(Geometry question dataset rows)
--- begin ---

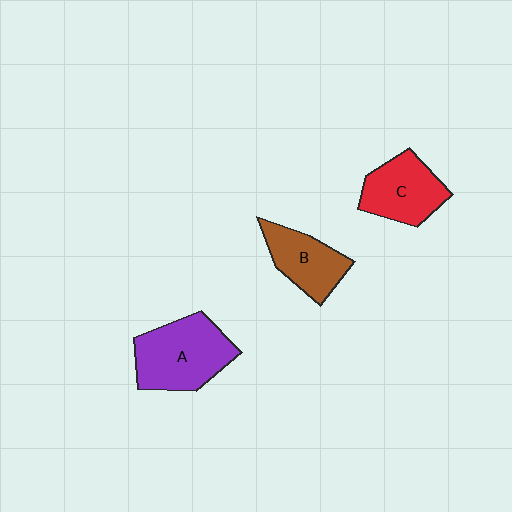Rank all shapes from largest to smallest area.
From largest to smallest: A (purple), C (red), B (brown).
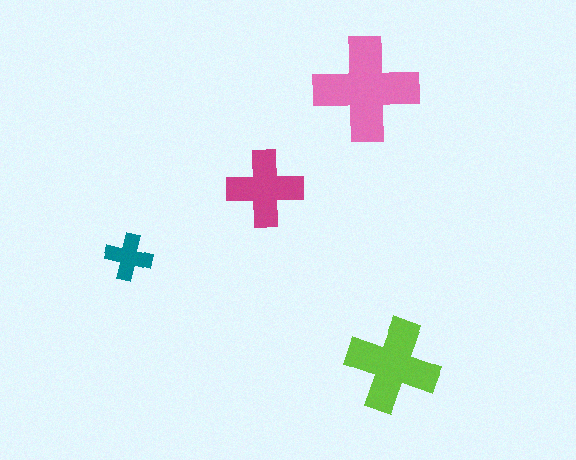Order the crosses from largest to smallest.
the pink one, the lime one, the magenta one, the teal one.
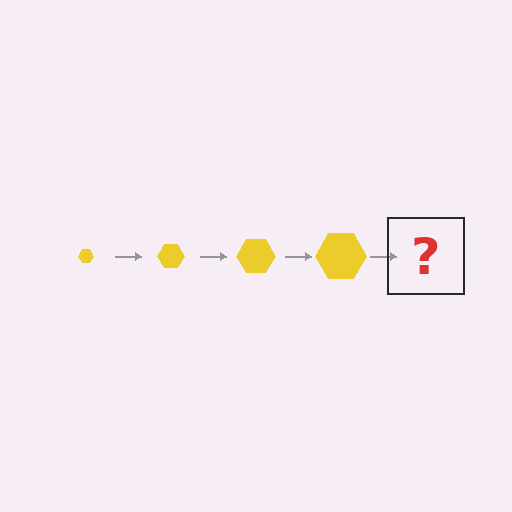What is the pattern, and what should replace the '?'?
The pattern is that the hexagon gets progressively larger each step. The '?' should be a yellow hexagon, larger than the previous one.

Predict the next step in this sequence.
The next step is a yellow hexagon, larger than the previous one.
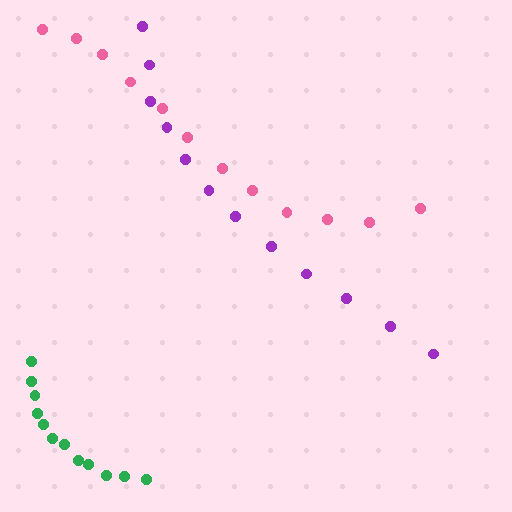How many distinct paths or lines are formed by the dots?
There are 3 distinct paths.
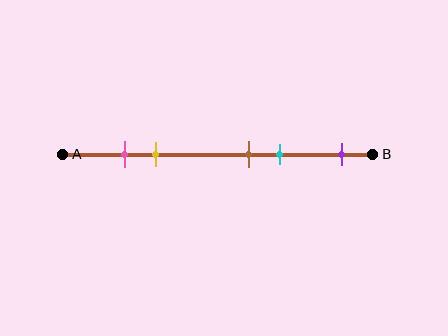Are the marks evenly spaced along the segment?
No, the marks are not evenly spaced.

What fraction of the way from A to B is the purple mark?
The purple mark is approximately 90% (0.9) of the way from A to B.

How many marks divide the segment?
There are 5 marks dividing the segment.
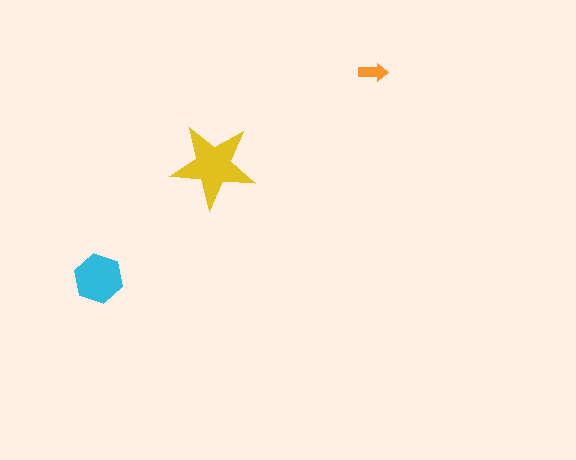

--- end ---

Beginning with the line that holds "How many distinct" and ending with the last line of the material above, extract every line exactly, pictures excluded.

How many distinct paths or lines are formed by the dots?
There are 3 distinct paths.
Are the marks evenly spaced along the segment?
No, the marks are not evenly spaced.

What fraction of the way from A to B is the purple mark?
The purple mark is approximately 90% (0.9) of the way from A to B.

How many marks divide the segment?
There are 5 marks dividing the segment.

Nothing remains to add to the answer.